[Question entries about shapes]
◆ ◆ ◆ ◆ ◆ ◆ ◆
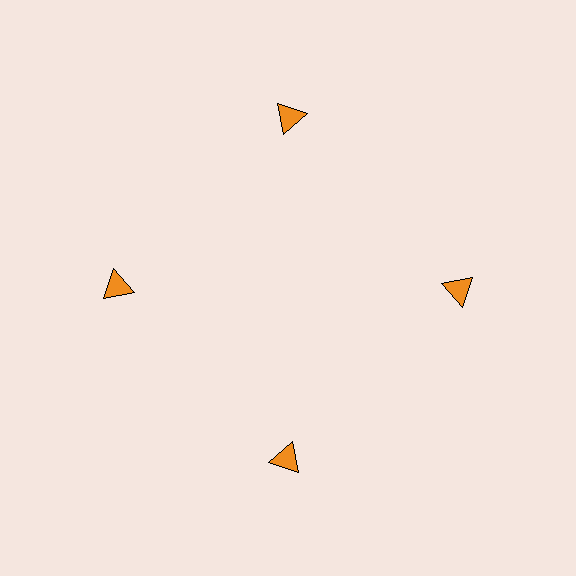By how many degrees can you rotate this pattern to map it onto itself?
The pattern maps onto itself every 90 degrees of rotation.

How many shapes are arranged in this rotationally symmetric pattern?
There are 4 shapes, arranged in 4 groups of 1.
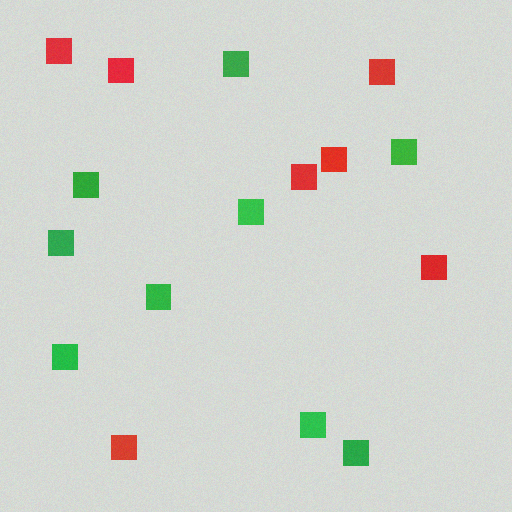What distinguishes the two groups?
There are 2 groups: one group of green squares (9) and one group of red squares (7).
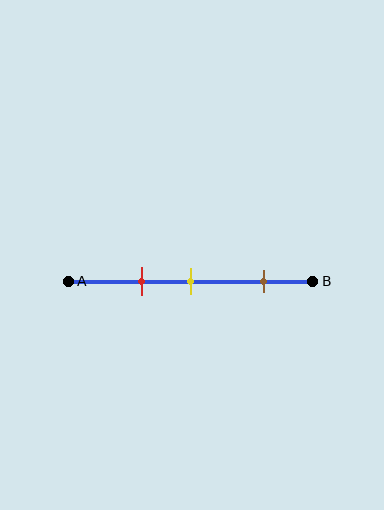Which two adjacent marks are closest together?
The red and yellow marks are the closest adjacent pair.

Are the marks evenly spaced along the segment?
No, the marks are not evenly spaced.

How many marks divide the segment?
There are 3 marks dividing the segment.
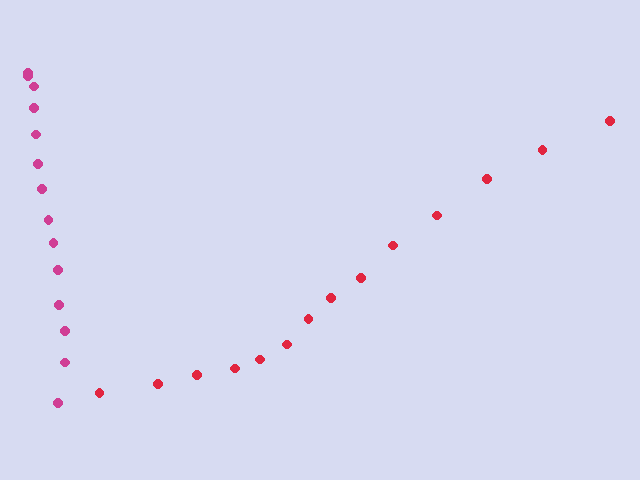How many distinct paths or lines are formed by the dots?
There are 2 distinct paths.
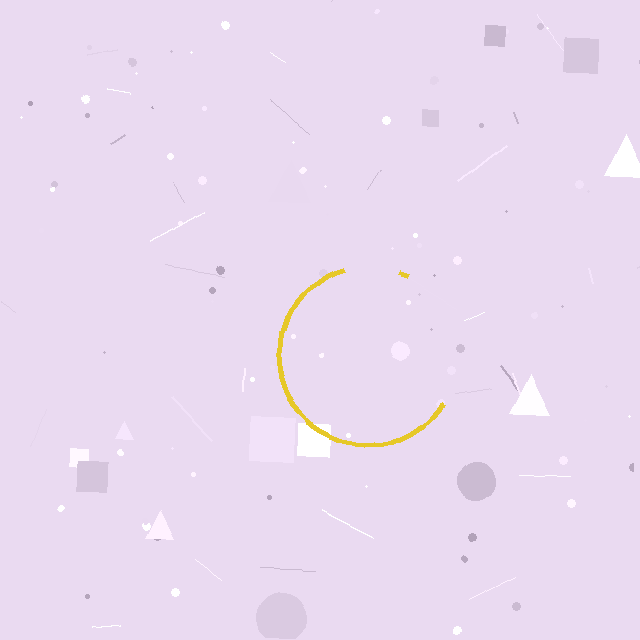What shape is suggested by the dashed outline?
The dashed outline suggests a circle.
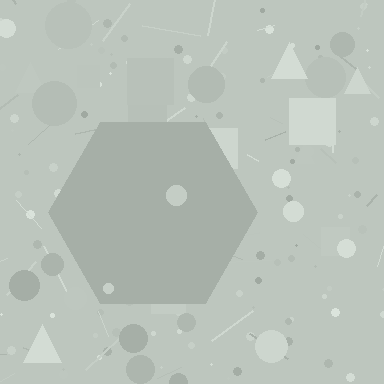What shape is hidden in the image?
A hexagon is hidden in the image.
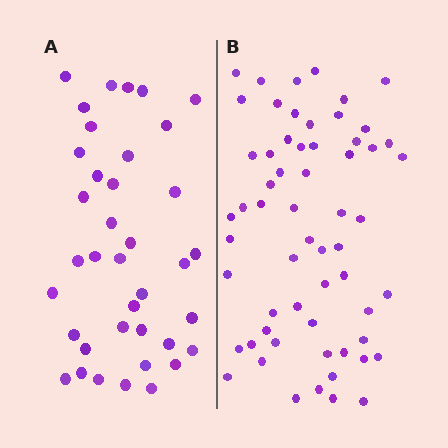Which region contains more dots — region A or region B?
Region B (the right region) has more dots.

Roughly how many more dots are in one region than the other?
Region B has approximately 20 more dots than region A.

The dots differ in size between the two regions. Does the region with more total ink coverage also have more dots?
No. Region A has more total ink coverage because its dots are larger, but region B actually contains more individual dots. Total area can be misleading — the number of items is what matters here.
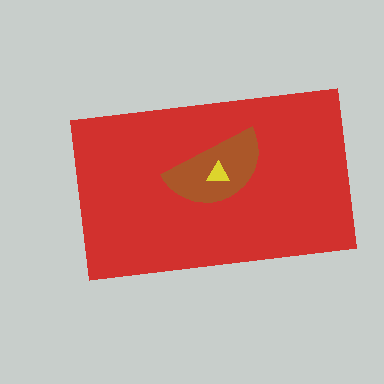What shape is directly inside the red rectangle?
The brown semicircle.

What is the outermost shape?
The red rectangle.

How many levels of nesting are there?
3.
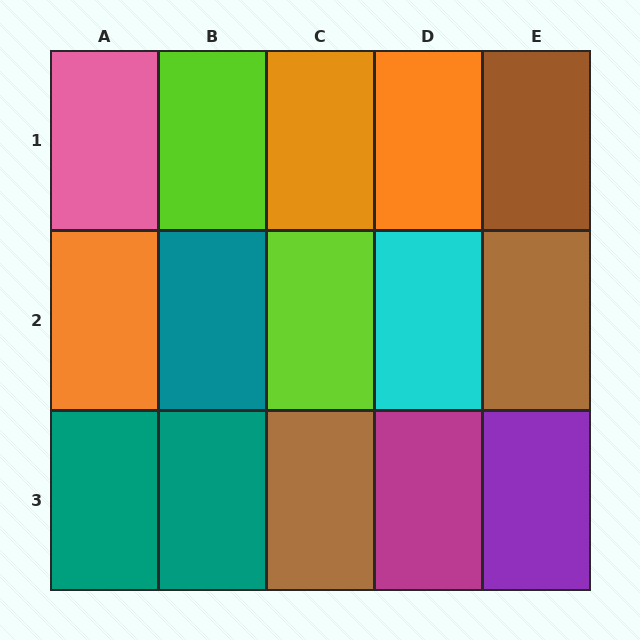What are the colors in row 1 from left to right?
Pink, lime, orange, orange, brown.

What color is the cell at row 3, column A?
Teal.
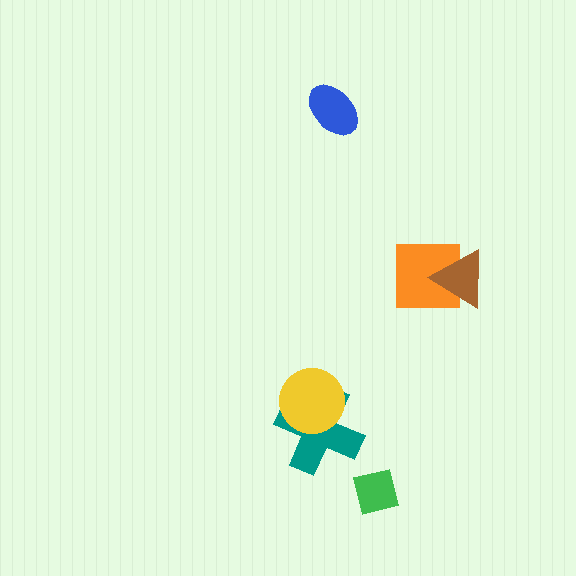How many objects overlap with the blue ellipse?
0 objects overlap with the blue ellipse.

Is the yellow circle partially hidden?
◆ ◆ ◆ ◆ ◆ ◆ ◆
* _WORK REQUIRED_: Output every entry word for word, but omit the pictures.

* _REPLY TO THE EXERCISE_:
By how many degrees can you rotate this pattern to map it onto itself?
The pattern maps onto itself every 90 degrees of rotation.

How many shapes are arranged in this rotationally symmetric pattern?
There are 4 shapes, arranged in 4 groups of 1.
What distinguishes the two groups?
There are 2 groups: one group of green squares (9) and one group of red squares (7).
Which two adjacent marks are closest together?
The red and yellow marks are the closest adjacent pair.

Are the marks evenly spaced along the segment?
No, the marks are not evenly spaced.

How many marks divide the segment?
There are 3 marks dividing the segment.
How many distinct paths or lines are formed by the dots?
There are 2 distinct paths.
What shape is suggested by the dashed outline?
The dashed outline suggests a circle.
What shape is hidden in the image?
A hexagon is hidden in the image.
Which region contains more dots — region A or region B?
Region B (the right region) has more dots.

Roughly how many more dots are in one region than the other?
Region B has approximately 20 more dots than region A.

The dots differ in size between the two regions. Does the region with more total ink coverage also have more dots?
No. Region A has more total ink coverage because its dots are larger, but region B actually contains more individual dots. Total area can be misleading — the number of items is what matters here.
What shape is directly inside the red rectangle?
The brown semicircle.

What is the outermost shape?
The red rectangle.

How many levels of nesting are there?
3.
What are the colors in row 1 from left to right?
Pink, lime, orange, orange, brown.

What color is the cell at row 3, column A?
Teal.
How many objects overlap with the blue ellipse?
0 objects overlap with the blue ellipse.

Is the yellow circle partially hidden?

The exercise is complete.